*To do*. Each line of the material must be repeated precisely, with the pictures left out.

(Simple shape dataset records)
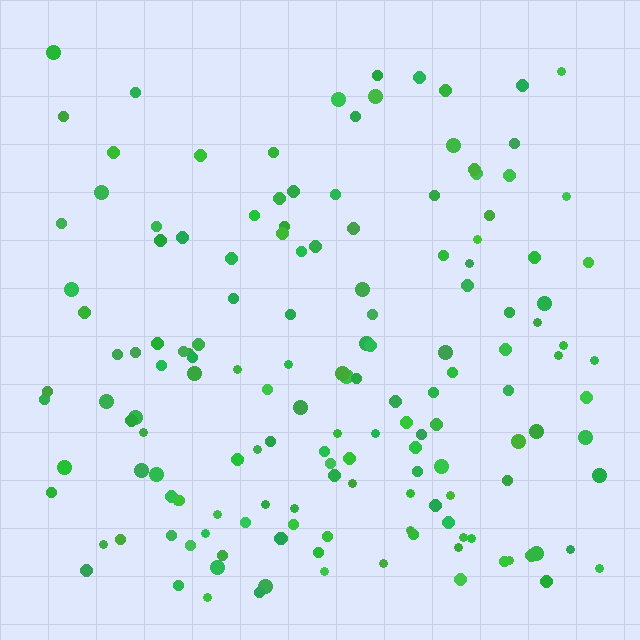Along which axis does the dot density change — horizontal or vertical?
Vertical.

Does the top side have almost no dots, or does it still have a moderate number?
Still a moderate number, just noticeably fewer than the bottom.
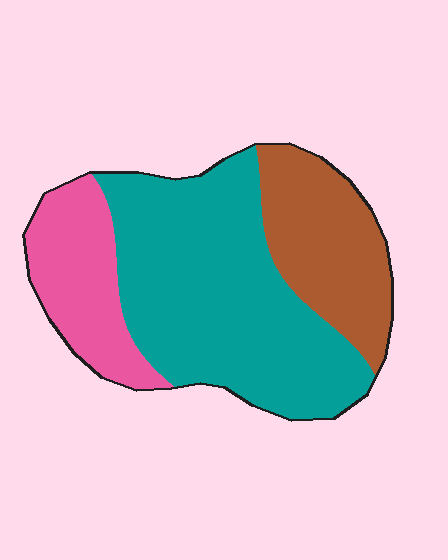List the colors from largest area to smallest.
From largest to smallest: teal, brown, pink.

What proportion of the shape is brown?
Brown covers 25% of the shape.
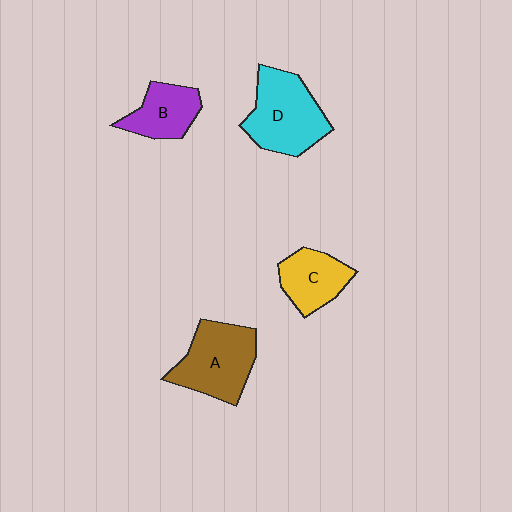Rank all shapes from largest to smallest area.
From largest to smallest: D (cyan), A (brown), C (yellow), B (purple).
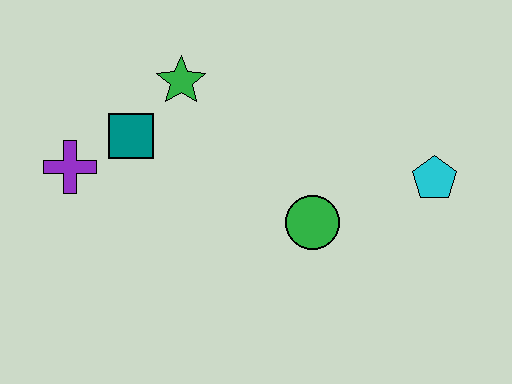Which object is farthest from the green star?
The cyan pentagon is farthest from the green star.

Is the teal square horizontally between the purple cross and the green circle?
Yes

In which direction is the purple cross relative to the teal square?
The purple cross is to the left of the teal square.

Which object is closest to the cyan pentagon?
The green circle is closest to the cyan pentagon.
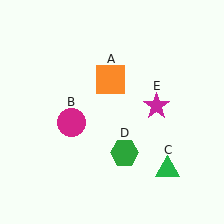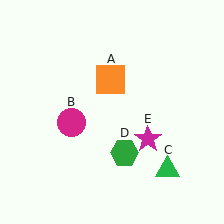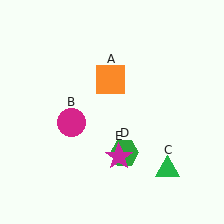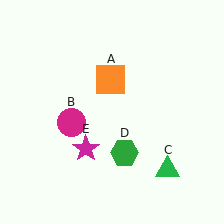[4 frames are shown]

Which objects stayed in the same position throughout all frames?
Orange square (object A) and magenta circle (object B) and green triangle (object C) and green hexagon (object D) remained stationary.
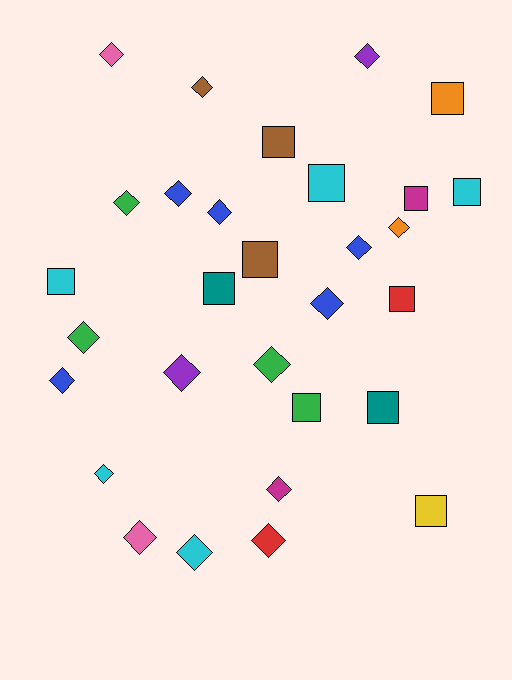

*Response to the exercise*.
Along which axis does the dot density change — horizontal or vertical?
Vertical.

Does the top side have almost no dots, or does it still have a moderate number?
Still a moderate number, just noticeably fewer than the bottom.
List the colors from largest area to smallest.
From largest to smallest: teal, brown, pink.

What proportion of the shape is brown?
Brown covers 25% of the shape.
Rank all shapes from largest to smallest area.
From largest to smallest: D (cyan), A (brown), C (yellow), B (purple).
Which object is farthest from the green star?
The cyan pentagon is farthest from the green star.

Is the teal square horizontally between the purple cross and the green circle?
Yes

In which direction is the purple cross relative to the teal square?
The purple cross is to the left of the teal square.

Which object is closest to the cyan pentagon?
The green circle is closest to the cyan pentagon.
[4 frames are shown]

Which objects stayed in the same position throughout all frames?
Orange square (object A) and magenta circle (object B) and green triangle (object C) and green hexagon (object D) remained stationary.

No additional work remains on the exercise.